What is asked
Below are some records. Write out the lines from the one containing "Between the yellow" to the last line, word for word, leaving out pictures.

Data shown
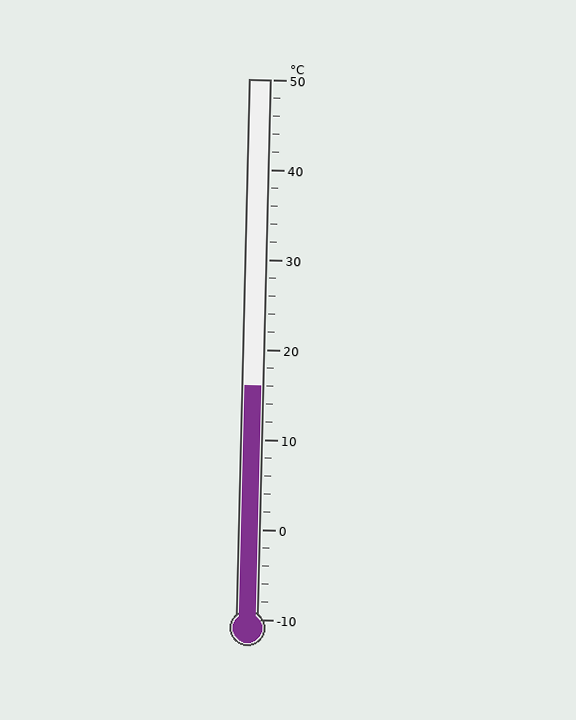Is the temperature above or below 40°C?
The temperature is below 40°C.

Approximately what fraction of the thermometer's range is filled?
The thermometer is filled to approximately 45% of its range.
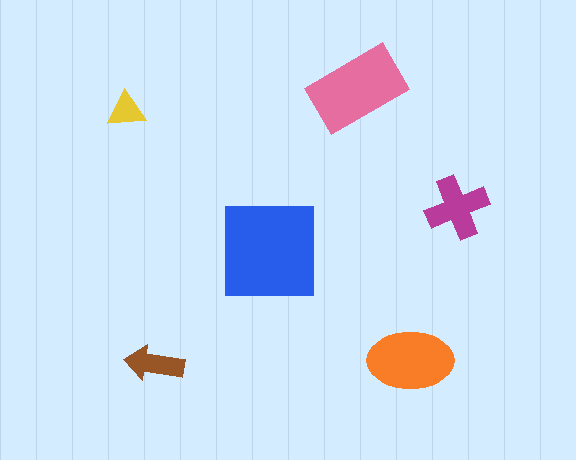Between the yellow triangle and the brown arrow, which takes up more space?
The brown arrow.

Expected answer
Between the yellow triangle and the brown arrow, which takes up more space?
The brown arrow.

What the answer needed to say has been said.